Supplied records:
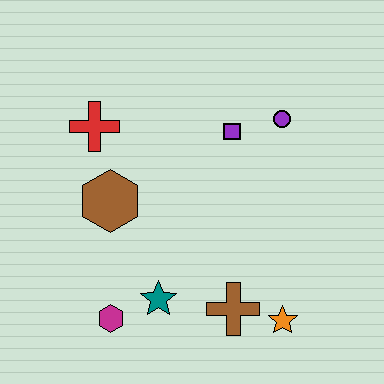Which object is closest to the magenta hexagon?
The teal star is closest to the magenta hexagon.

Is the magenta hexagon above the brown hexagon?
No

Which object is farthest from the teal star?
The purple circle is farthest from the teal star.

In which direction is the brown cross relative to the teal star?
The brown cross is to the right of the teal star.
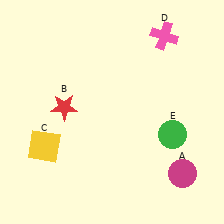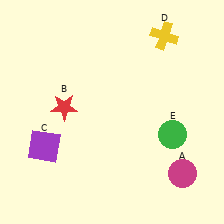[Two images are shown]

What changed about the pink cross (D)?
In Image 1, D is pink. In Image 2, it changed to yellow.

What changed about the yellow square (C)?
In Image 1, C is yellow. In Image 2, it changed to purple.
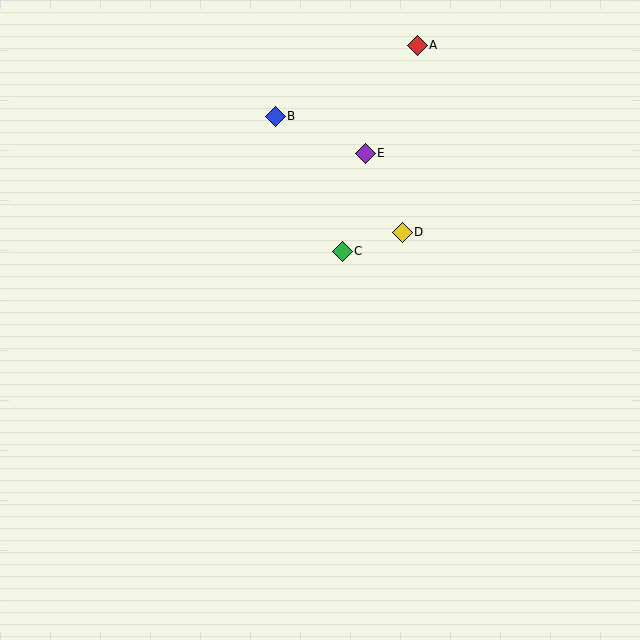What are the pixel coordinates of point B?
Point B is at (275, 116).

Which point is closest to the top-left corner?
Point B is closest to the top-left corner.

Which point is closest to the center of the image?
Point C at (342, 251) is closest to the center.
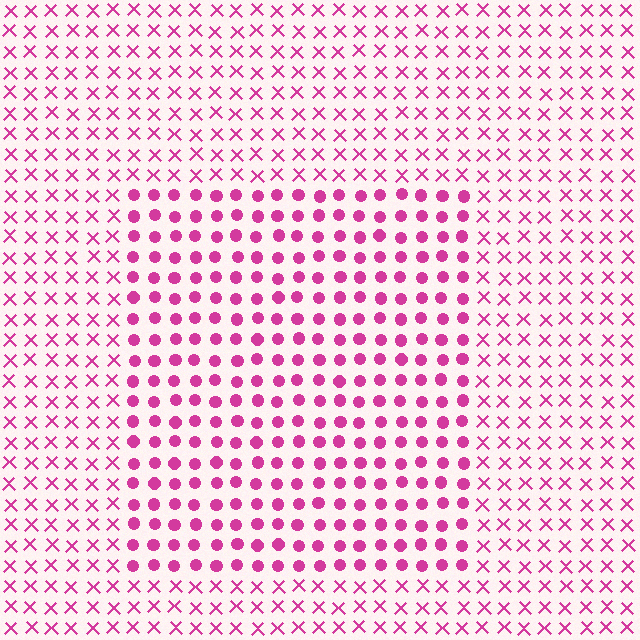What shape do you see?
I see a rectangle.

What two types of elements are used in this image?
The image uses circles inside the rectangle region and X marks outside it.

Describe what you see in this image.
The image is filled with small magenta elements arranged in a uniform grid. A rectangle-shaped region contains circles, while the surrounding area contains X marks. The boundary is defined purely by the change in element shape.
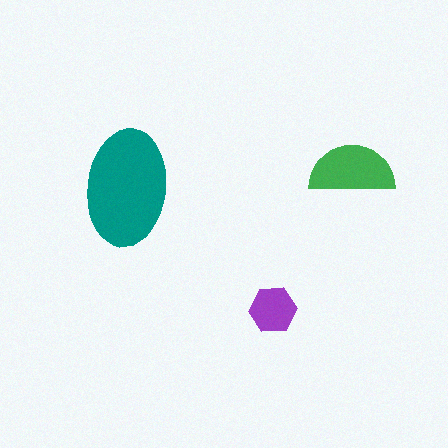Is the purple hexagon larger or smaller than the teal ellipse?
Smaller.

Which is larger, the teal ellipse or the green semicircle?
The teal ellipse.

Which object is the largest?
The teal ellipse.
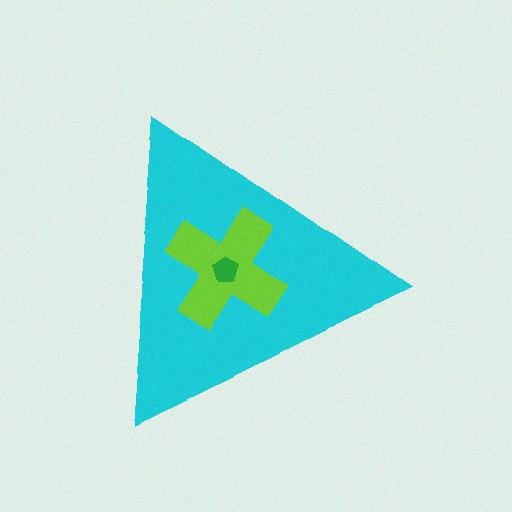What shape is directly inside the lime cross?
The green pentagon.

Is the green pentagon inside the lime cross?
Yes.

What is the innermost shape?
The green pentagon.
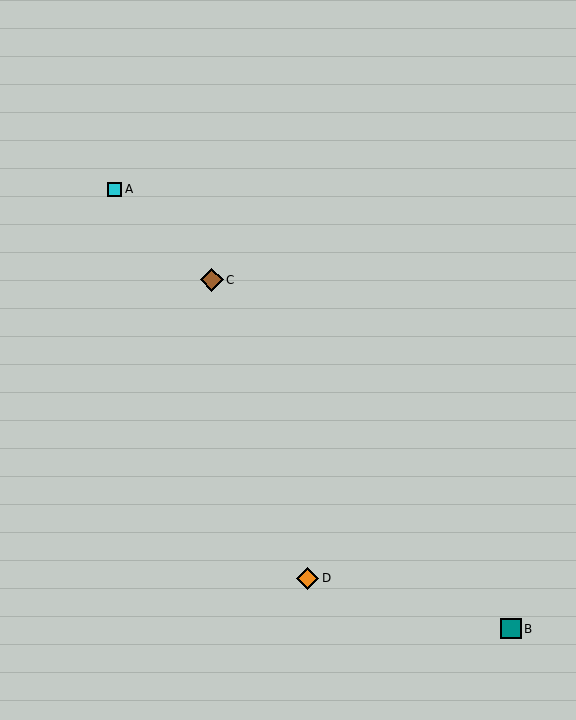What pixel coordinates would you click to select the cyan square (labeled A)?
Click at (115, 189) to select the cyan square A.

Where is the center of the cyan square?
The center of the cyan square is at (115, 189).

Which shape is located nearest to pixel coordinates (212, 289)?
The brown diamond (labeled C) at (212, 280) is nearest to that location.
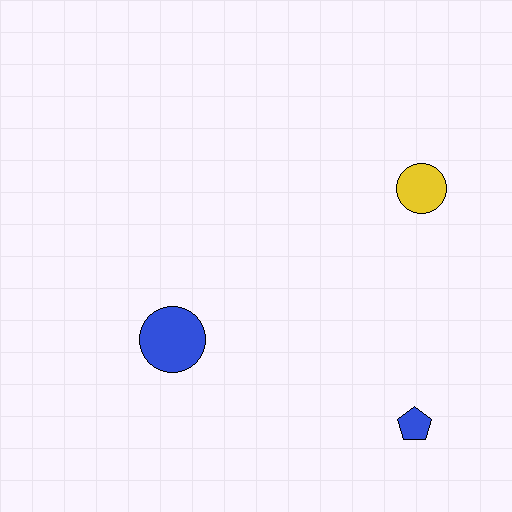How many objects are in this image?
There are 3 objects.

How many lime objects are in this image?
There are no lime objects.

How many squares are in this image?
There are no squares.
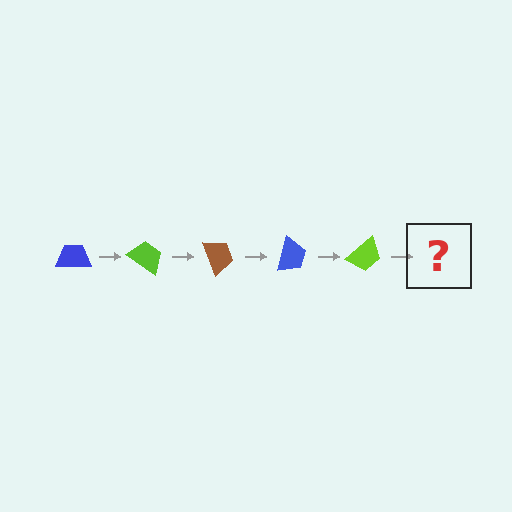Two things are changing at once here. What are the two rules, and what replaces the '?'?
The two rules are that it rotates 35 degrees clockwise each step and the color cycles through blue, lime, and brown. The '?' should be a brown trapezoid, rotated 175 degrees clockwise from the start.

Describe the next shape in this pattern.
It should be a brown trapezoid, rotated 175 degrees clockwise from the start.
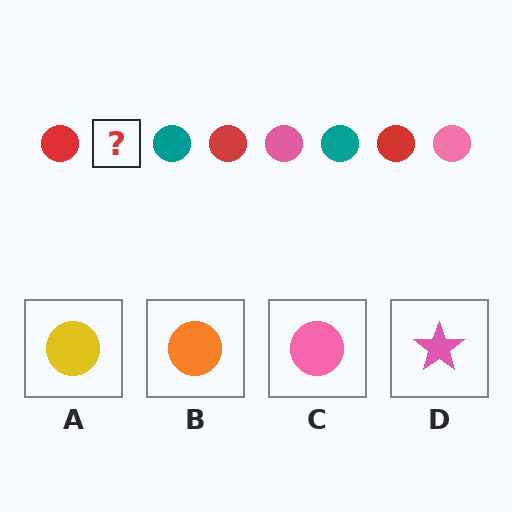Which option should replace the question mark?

Task to carry out:
Exactly those lines that run from the line holding "What are the pixel coordinates of point B?" to the end of the listing above, both included, are to be reproduced, with pictures left out.

The completed task:
What are the pixel coordinates of point B?
Point B is at (275, 116).

Which point is closest to the top-left corner?
Point B is closest to the top-left corner.

Which point is closest to the center of the image?
Point C at (342, 251) is closest to the center.
What shape do you see?
I see a rectangle.

What two types of elements are used in this image?
The image uses circles inside the rectangle region and X marks outside it.

Describe what you see in this image.
The image is filled with small magenta elements arranged in a uniform grid. A rectangle-shaped region contains circles, while the surrounding area contains X marks. The boundary is defined purely by the change in element shape.
Is the purple hexagon larger or smaller than the teal ellipse?
Smaller.

Which is larger, the teal ellipse or the green semicircle?
The teal ellipse.

Which object is the largest?
The teal ellipse.
What shape is directly inside the lime cross?
The green pentagon.

Is the green pentagon inside the lime cross?
Yes.

What is the innermost shape?
The green pentagon.
What pixel coordinates would you click to select the cyan square (labeled A)?
Click at (115, 189) to select the cyan square A.

Where is the center of the cyan square?
The center of the cyan square is at (115, 189).

Which shape is located nearest to pixel coordinates (212, 289)?
The brown diamond (labeled C) at (212, 280) is nearest to that location.
How many objects are in this image?
There are 3 objects.

How many lime objects are in this image?
There are no lime objects.

How many squares are in this image?
There are no squares.
Two things are changing at once here. What are the two rules, and what replaces the '?'?
The two rules are that it rotates 35 degrees clockwise each step and the color cycles through blue, lime, and brown. The '?' should be a brown trapezoid, rotated 175 degrees clockwise from the start.

Describe the next shape in this pattern.
It should be a brown trapezoid, rotated 175 degrees clockwise from the start.
Which option should replace the question mark?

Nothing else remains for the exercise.